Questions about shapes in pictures
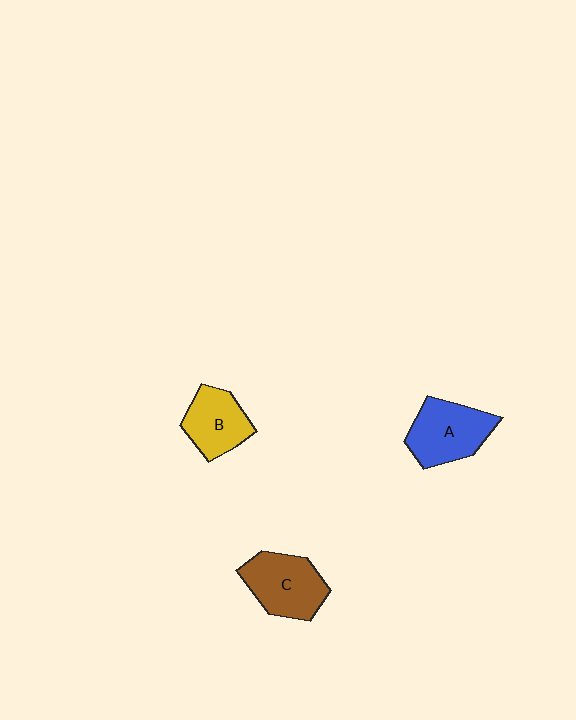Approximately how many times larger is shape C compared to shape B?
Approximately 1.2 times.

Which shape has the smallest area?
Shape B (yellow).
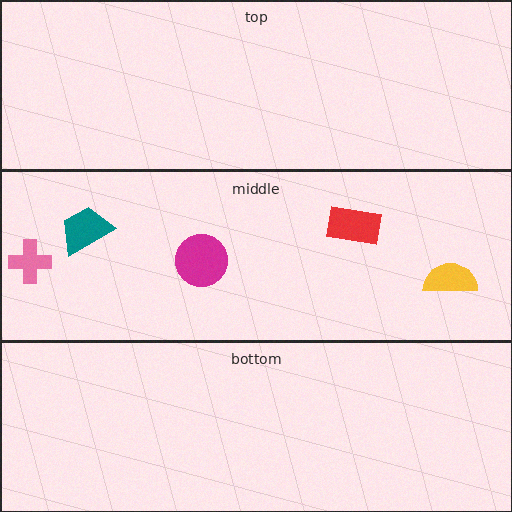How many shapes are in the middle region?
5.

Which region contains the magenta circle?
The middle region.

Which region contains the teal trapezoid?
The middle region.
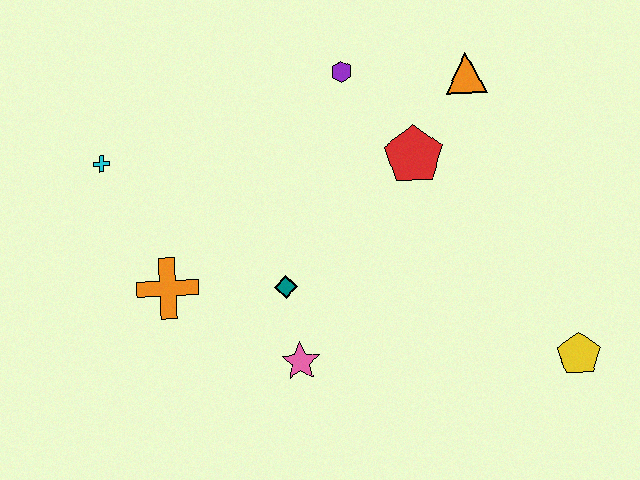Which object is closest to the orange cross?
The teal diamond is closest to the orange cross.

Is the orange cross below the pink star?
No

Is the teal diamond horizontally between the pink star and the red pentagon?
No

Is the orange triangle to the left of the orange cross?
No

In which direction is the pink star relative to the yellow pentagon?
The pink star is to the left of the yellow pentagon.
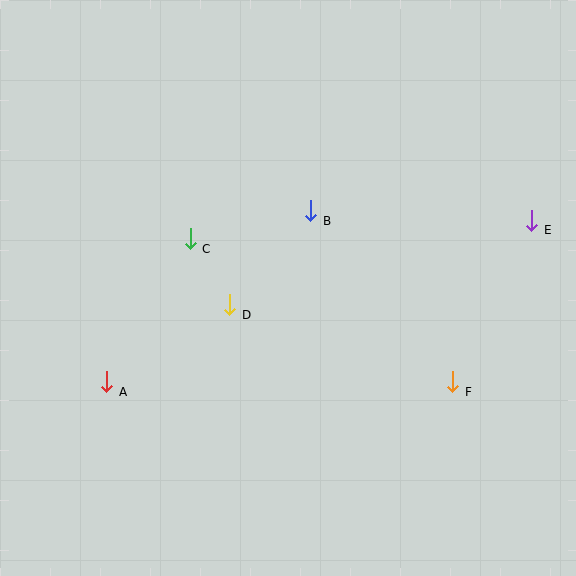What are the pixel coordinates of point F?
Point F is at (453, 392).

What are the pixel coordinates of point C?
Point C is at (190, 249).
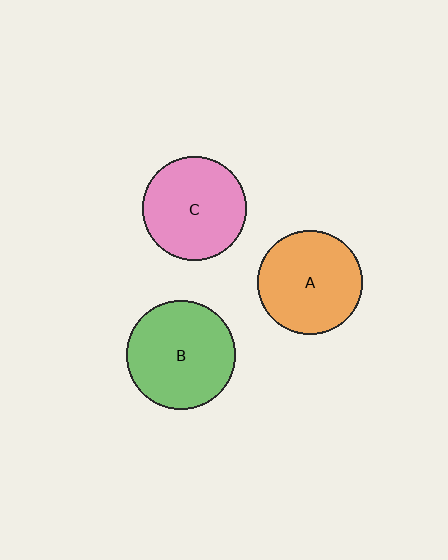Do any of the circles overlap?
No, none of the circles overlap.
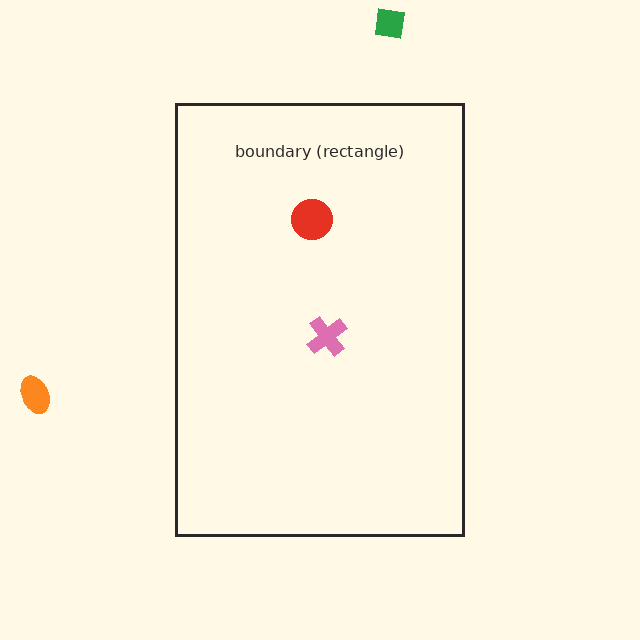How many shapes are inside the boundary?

_What is asked_
Retype only the lines above from the one with "Do any of the circles overlap?" through the last, both ends included, keeping every picture out of the copy.

_Task response_
Do any of the circles overlap?
No, none of the circles overlap.
How many shapes are inside the boundary?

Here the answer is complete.